■ **What needs to be done**: Leave out every picture, and output exactly the lines from the line containing "Is the green pentagon partially hidden?" through the last line of the data.

■ **Task input**:
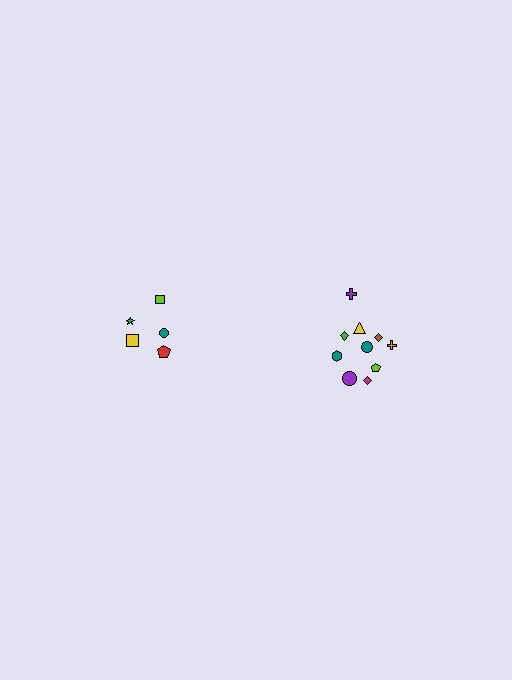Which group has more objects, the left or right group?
The right group.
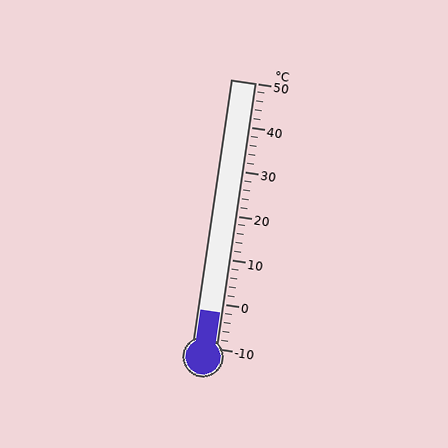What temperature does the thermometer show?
The thermometer shows approximately -2°C.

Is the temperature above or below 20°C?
The temperature is below 20°C.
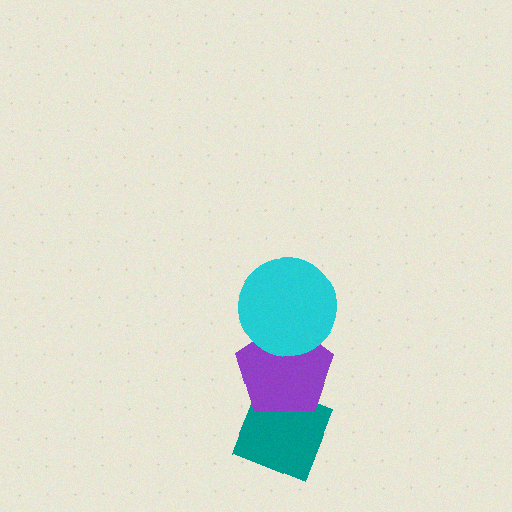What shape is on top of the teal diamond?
The purple pentagon is on top of the teal diamond.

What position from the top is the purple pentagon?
The purple pentagon is 2nd from the top.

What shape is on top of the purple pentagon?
The cyan circle is on top of the purple pentagon.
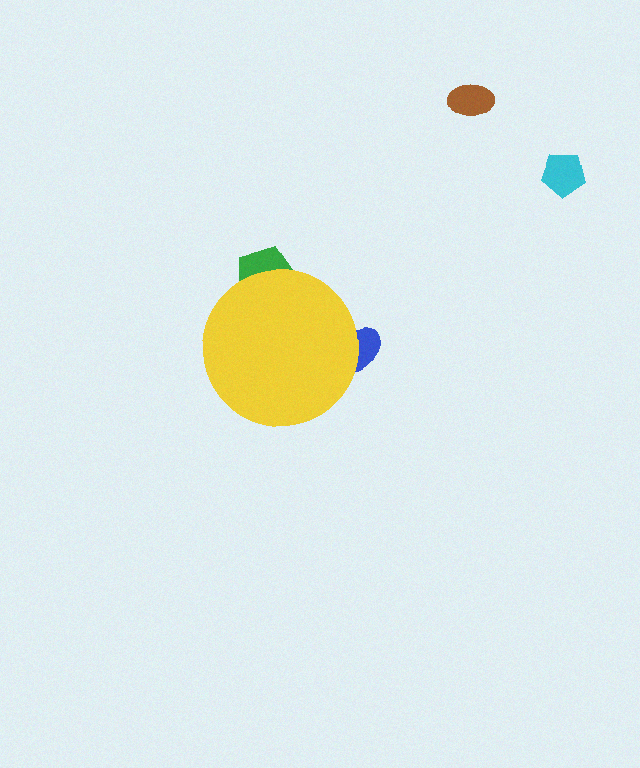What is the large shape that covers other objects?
A yellow circle.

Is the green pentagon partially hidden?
Yes, the green pentagon is partially hidden behind the yellow circle.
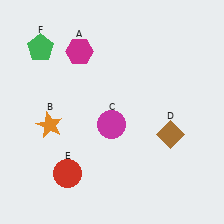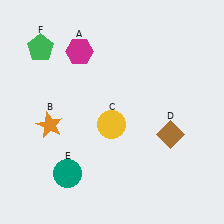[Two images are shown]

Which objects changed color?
C changed from magenta to yellow. E changed from red to teal.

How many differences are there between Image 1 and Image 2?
There are 2 differences between the two images.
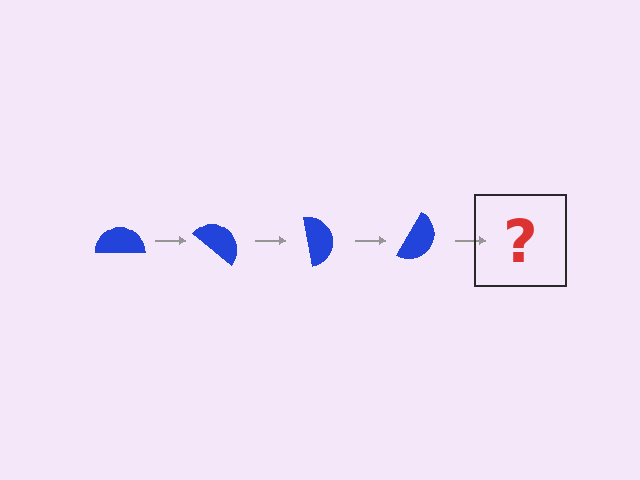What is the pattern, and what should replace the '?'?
The pattern is that the semicircle rotates 40 degrees clockwise each step. The '?' should be a blue semicircle rotated 160 degrees clockwise.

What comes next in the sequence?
The next element should be a blue semicircle rotated 160 degrees clockwise.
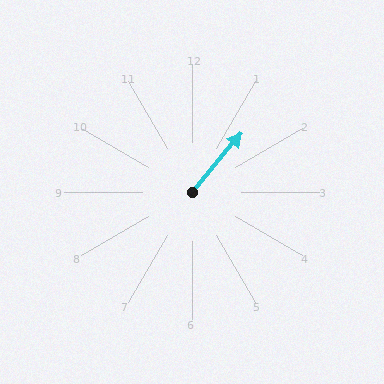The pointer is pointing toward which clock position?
Roughly 1 o'clock.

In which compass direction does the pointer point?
Northeast.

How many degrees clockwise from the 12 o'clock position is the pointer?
Approximately 40 degrees.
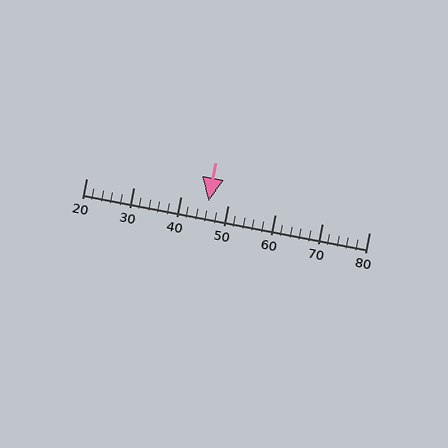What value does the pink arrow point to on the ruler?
The pink arrow points to approximately 46.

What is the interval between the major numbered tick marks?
The major tick marks are spaced 10 units apart.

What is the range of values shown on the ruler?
The ruler shows values from 20 to 80.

■ **Worked solution**:
Is the green pentagon partially hidden?
Yes, the green pentagon is partially hidden behind the yellow circle.
[Two images are shown]

Which objects changed color?
C changed from magenta to yellow. E changed from red to teal.

How many differences are there between Image 1 and Image 2?
There are 2 differences between the two images.
What is the pattern, and what should replace the '?'?
The pattern is that the semicircle rotates 40 degrees clockwise each step. The '?' should be a blue semicircle rotated 160 degrees clockwise.

What comes next in the sequence?
The next element should be a blue semicircle rotated 160 degrees clockwise.
The pointer is pointing toward which clock position?
Roughly 1 o'clock.

In which compass direction does the pointer point?
Northeast.

How many degrees clockwise from the 12 o'clock position is the pointer?
Approximately 40 degrees.
What value does the pink arrow point to on the ruler?
The pink arrow points to approximately 46.

What is the interval between the major numbered tick marks?
The major tick marks are spaced 10 units apart.

What is the range of values shown on the ruler?
The ruler shows values from 20 to 80.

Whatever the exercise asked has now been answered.